## Task requirements
Locate, in the data below, the line that contains "Approximately how many more" and the line that contains "Approximately how many dots"; reproduce exactly those two lines and every line between them, nothing more.

-- START Data supplied --

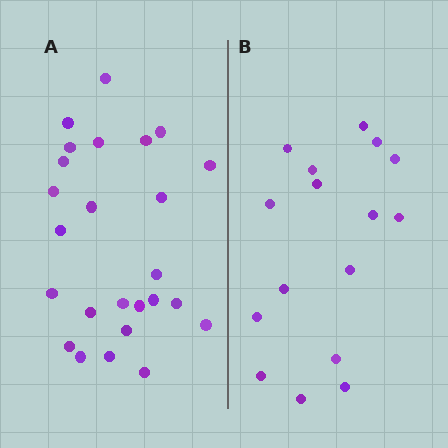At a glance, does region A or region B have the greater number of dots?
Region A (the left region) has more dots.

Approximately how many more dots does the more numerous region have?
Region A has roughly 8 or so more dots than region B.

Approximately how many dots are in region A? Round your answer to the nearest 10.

-- END Data supplied --
-- START Data supplied --

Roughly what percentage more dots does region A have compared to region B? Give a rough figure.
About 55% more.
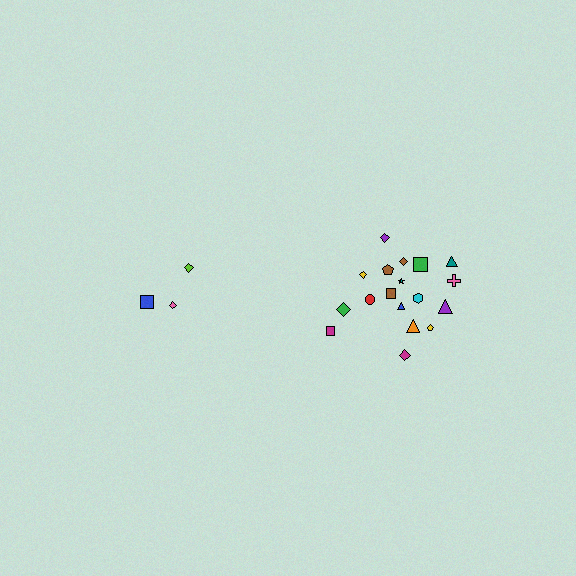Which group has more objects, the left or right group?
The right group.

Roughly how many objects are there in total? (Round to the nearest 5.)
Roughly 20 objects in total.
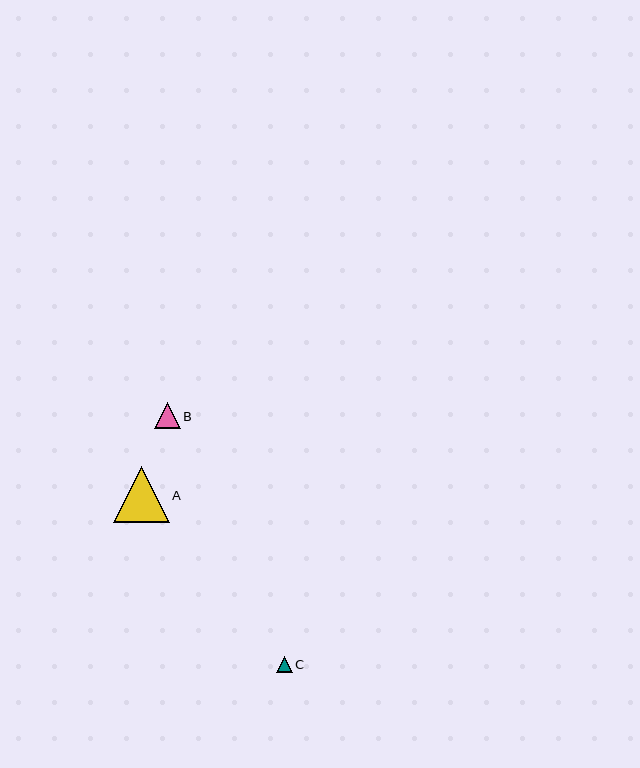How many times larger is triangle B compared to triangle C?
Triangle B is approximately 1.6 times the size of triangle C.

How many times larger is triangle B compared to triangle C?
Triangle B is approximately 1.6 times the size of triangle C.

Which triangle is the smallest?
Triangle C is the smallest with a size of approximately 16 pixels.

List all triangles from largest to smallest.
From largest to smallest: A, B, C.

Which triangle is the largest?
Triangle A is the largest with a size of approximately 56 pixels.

-- END Data supplied --
-- START Data supplied --

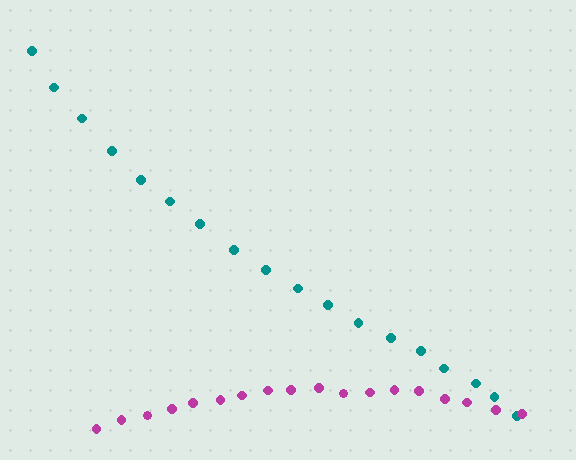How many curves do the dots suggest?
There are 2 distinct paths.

-- END Data supplied --

## The answer
Approximately how many more dots does the more numerous region have?
Region A has roughly 8 or so more dots than region B.

Approximately how many dots are in region A? Round your answer to the nearest 10.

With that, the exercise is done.